**TASK TO CARRY OUT**
Starting at the line that contains "Which group has" and stopping at the line that contains "What is the size", copy every line exactly, both ends included, without the pictures.

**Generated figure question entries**
:::

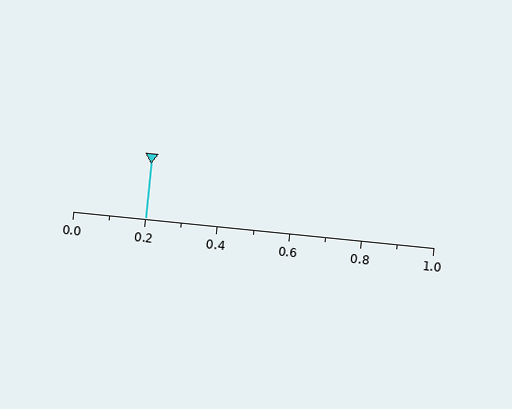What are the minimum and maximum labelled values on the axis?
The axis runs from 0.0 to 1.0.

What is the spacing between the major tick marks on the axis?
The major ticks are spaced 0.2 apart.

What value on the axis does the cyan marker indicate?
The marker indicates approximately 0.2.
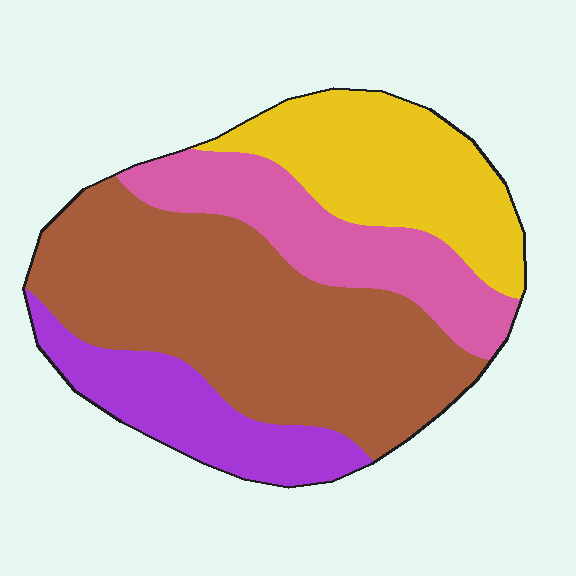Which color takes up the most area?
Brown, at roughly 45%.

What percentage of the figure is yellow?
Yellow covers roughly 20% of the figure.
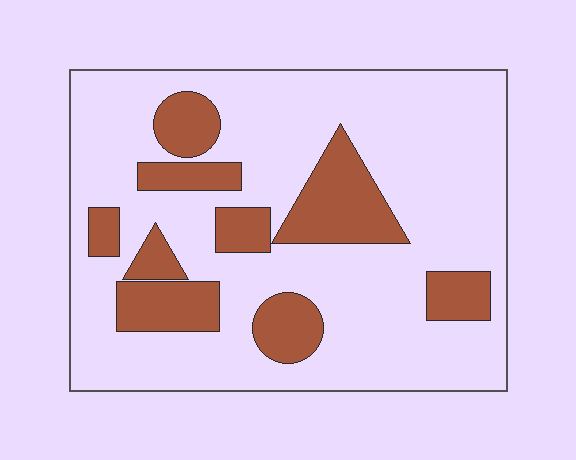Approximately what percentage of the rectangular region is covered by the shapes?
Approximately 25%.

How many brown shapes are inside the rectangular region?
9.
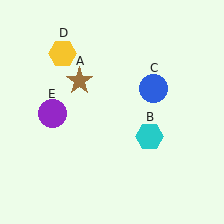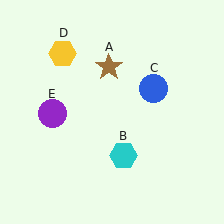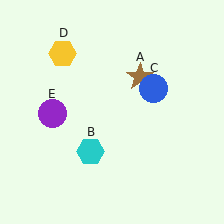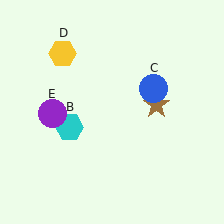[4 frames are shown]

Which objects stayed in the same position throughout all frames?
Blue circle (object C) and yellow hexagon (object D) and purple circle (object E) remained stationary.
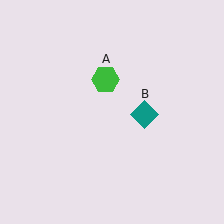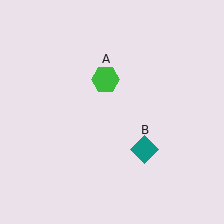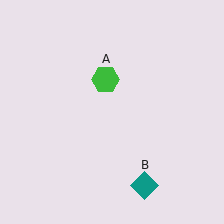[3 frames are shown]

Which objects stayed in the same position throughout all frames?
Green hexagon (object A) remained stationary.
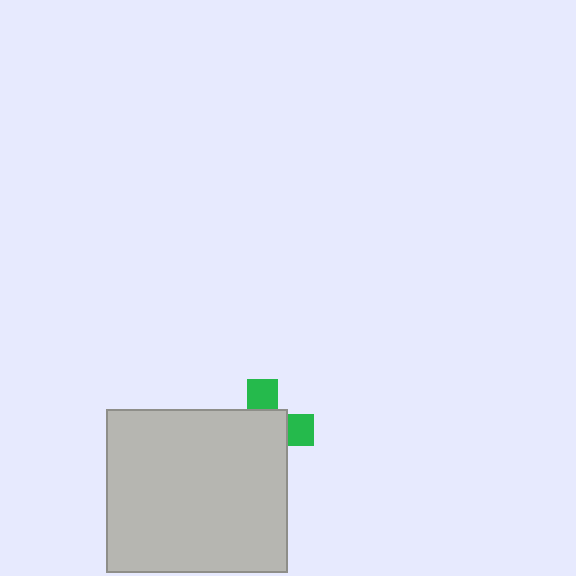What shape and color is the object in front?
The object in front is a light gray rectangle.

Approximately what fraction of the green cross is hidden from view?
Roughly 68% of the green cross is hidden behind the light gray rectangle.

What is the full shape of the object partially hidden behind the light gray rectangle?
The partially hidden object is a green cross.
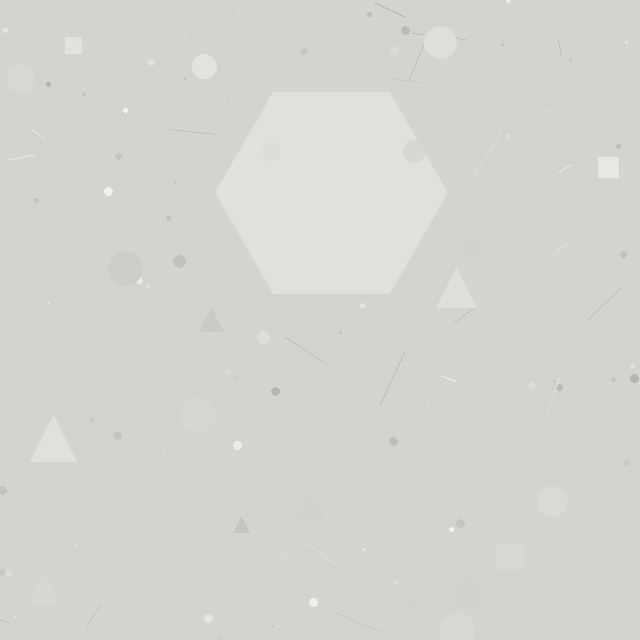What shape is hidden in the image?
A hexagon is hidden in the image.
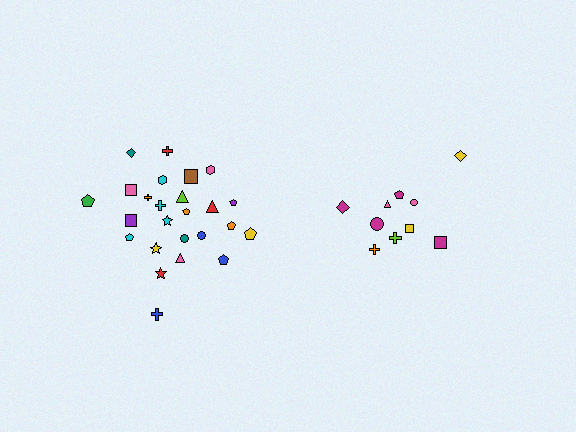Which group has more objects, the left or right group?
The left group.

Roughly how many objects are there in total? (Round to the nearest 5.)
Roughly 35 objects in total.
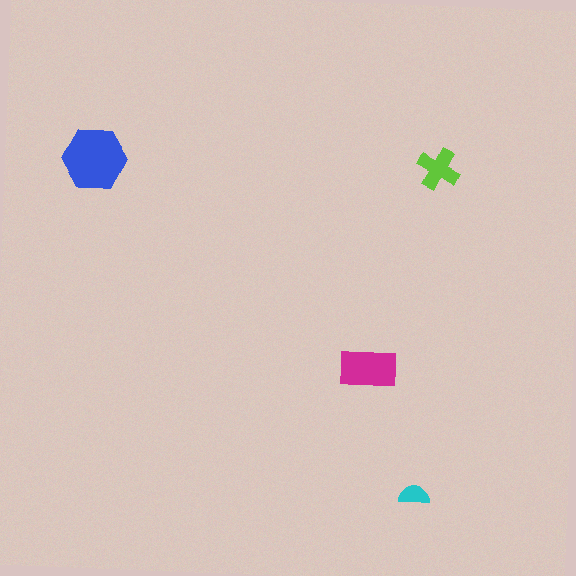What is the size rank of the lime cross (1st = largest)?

:::

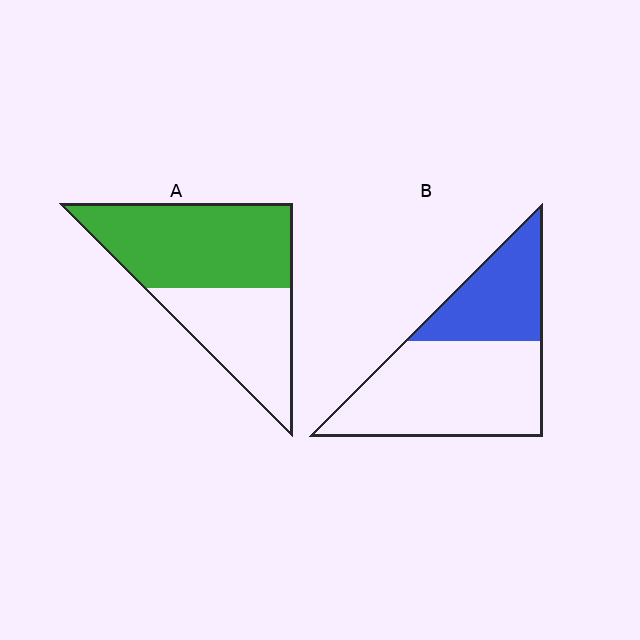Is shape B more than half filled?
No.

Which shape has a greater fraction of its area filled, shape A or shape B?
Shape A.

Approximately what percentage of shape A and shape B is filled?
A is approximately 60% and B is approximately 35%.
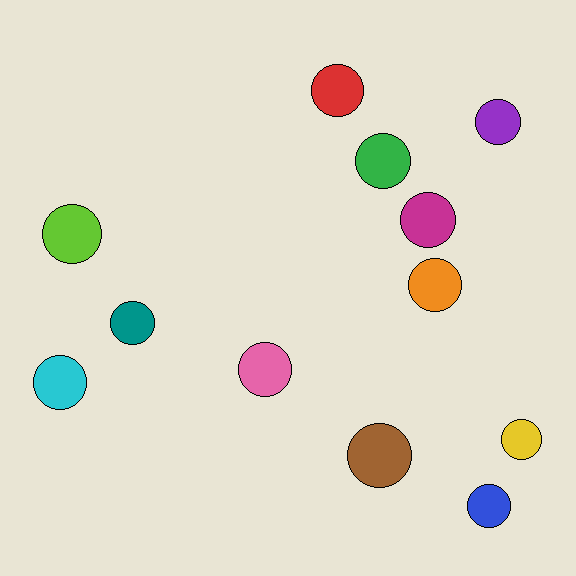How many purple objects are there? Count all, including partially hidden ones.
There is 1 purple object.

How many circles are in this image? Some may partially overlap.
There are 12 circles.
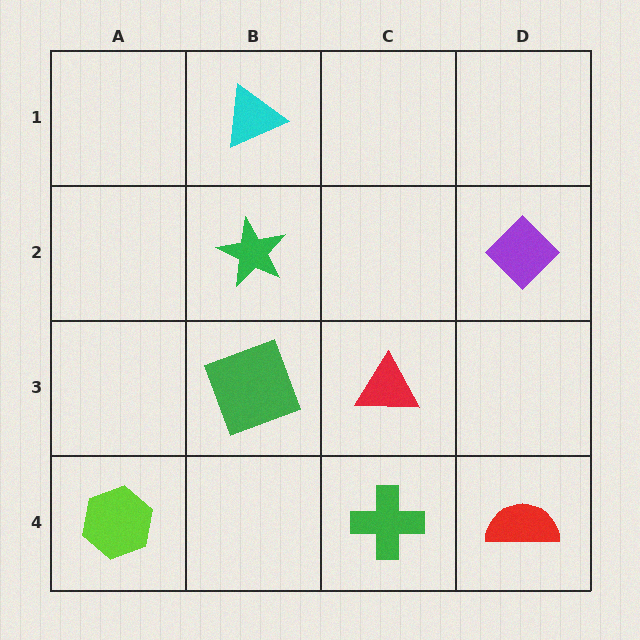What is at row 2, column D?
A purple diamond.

:::

**ANSWER IN FULL**
Which group has more objects, the left or right group?
The left group.

Roughly how many objects are there in total? (Round to the nearest 5.)
Roughly 35 objects in total.
What is the size rank of the lime cross (1st = largest)?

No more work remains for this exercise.